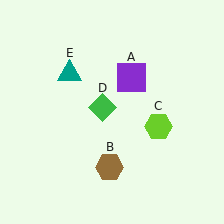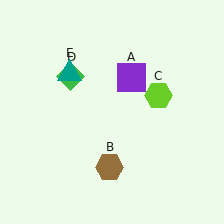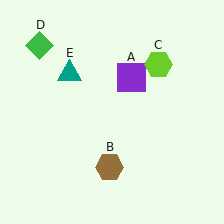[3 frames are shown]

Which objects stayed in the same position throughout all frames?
Purple square (object A) and brown hexagon (object B) and teal triangle (object E) remained stationary.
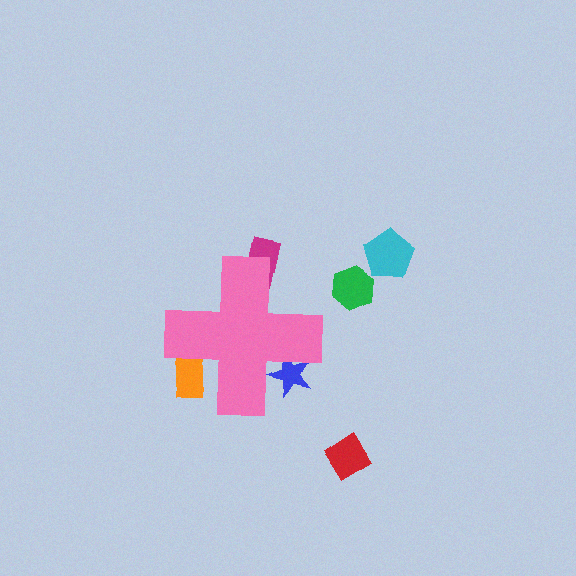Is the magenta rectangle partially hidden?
Yes, the magenta rectangle is partially hidden behind the pink cross.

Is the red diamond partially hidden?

• Exercise goal:
Extract, word for word, every line from the one containing "Is the magenta rectangle partially hidden?" to the end of the data above, both ends included, and leave out the pictures.

• Result:
Is the magenta rectangle partially hidden?
Yes, the magenta rectangle is partially hidden behind the pink cross.

Is the red diamond partially hidden?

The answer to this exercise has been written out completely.